§ Prompt: Repeat every record below exactly, omitting any pictures.

**** Provided entries ****

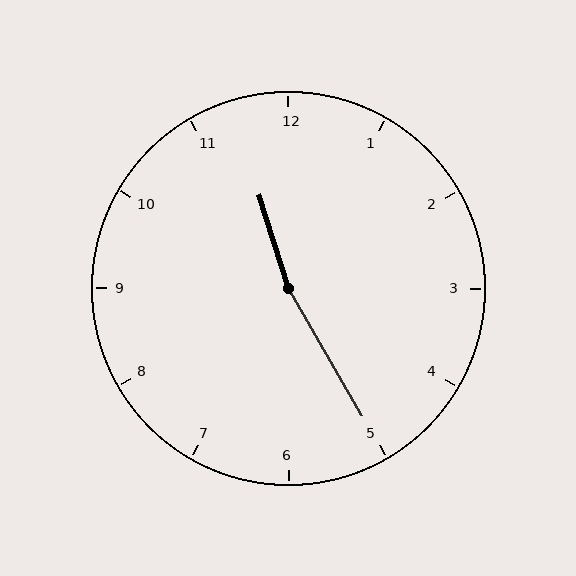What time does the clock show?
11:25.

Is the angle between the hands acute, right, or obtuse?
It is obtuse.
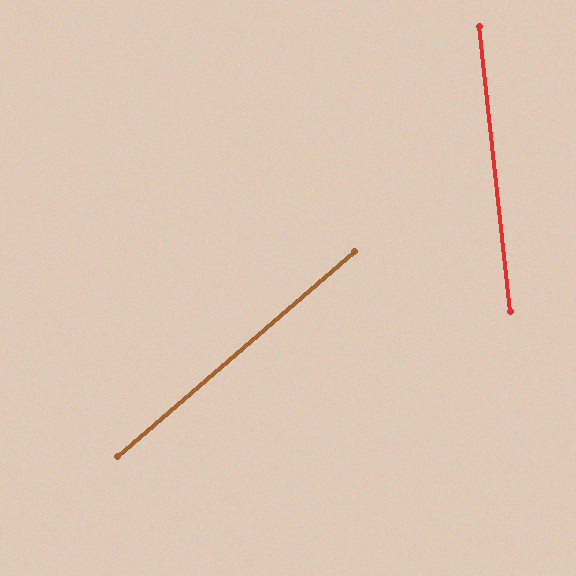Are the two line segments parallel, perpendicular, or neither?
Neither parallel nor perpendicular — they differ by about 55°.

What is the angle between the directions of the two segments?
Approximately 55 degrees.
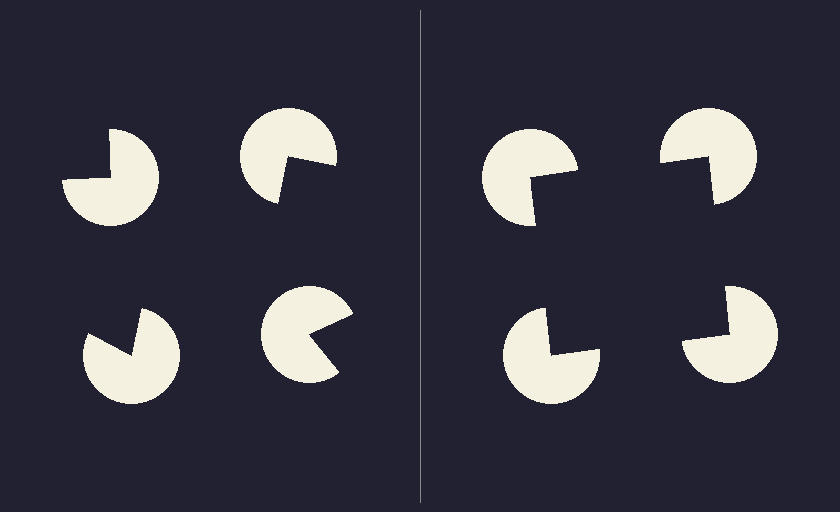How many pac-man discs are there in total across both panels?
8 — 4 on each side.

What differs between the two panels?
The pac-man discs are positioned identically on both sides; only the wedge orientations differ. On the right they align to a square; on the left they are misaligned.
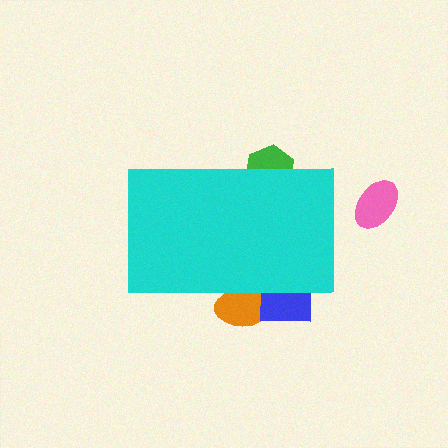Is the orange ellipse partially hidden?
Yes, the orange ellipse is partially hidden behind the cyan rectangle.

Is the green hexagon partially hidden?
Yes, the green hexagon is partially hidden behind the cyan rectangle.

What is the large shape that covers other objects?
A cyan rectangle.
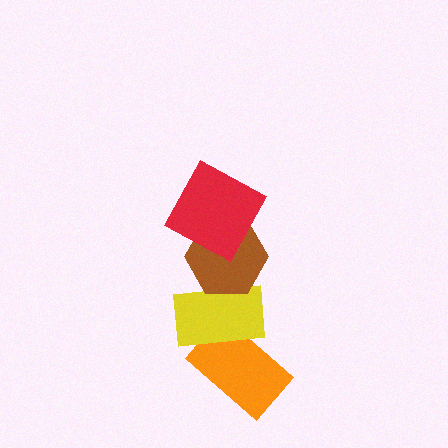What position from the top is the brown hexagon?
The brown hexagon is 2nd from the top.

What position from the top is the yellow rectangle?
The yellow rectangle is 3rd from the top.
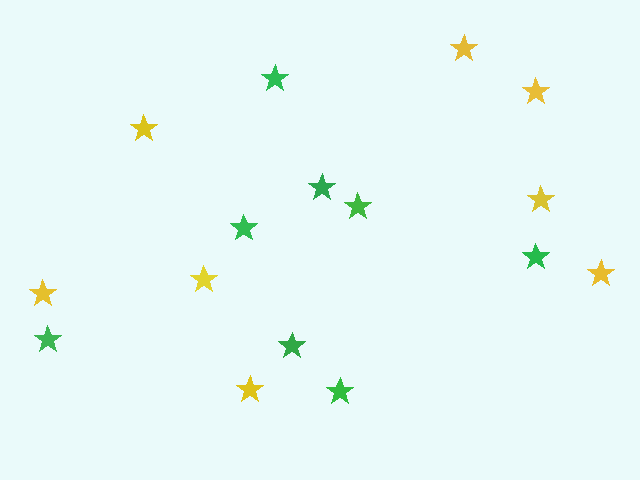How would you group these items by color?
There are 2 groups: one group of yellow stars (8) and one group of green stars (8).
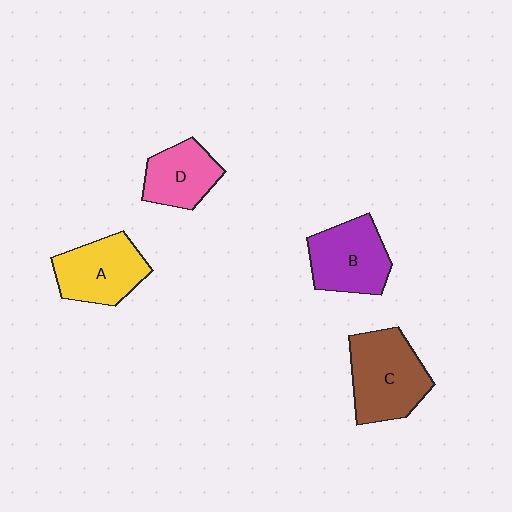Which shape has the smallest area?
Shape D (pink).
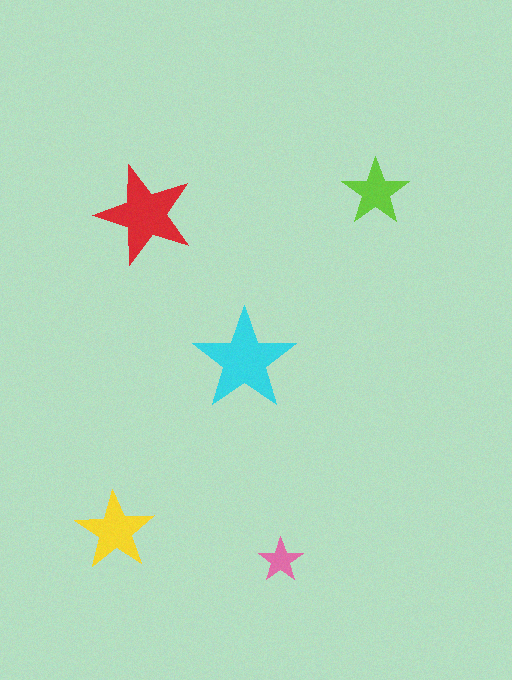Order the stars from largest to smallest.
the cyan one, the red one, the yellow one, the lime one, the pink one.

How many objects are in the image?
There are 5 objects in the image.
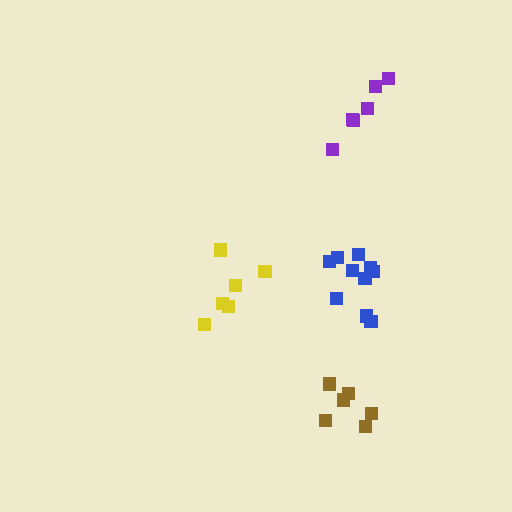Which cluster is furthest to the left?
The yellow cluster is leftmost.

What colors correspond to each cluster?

****

§ Written reply:
What time does the clock show?
11:25.

Is the angle between the hands acute, right, or obtuse?
It is obtuse.
Are the two line segments parallel, perpendicular, or neither?
Neither parallel nor perpendicular — they differ by about 55°.

What is the angle between the directions of the two segments?
Approximately 55 degrees.
How many pac-man discs are there in total across both panels?
8 — 4 on each side.

What differs between the two panels?
The pac-man discs are positioned identically on both sides; only the wedge orientations differ. On the right they align to a square; on the left they are misaligned.
Is the orange ellipse partially hidden?
Yes, the orange ellipse is partially hidden behind the cyan rectangle.

Is the green hexagon partially hidden?
Yes, the green hexagon is partially hidden behind the cyan rectangle.

What is the large shape that covers other objects?
A cyan rectangle.
What position from the top is the brown hexagon?
The brown hexagon is 2nd from the top.

What position from the top is the yellow rectangle?
The yellow rectangle is 3rd from the top.
How would you group these items by color?
There are 2 groups: one group of yellow stars (8) and one group of green stars (8).
Which shape has the smallest area?
Shape D (pink).
Order the stars from largest to smallest.
the cyan one, the red one, the yellow one, the lime one, the pink one.

How many objects are in the image?
There are 5 objects in the image.
Which cluster is furthest to the left?
The yellow cluster is leftmost.

What colors correspond to each cluster?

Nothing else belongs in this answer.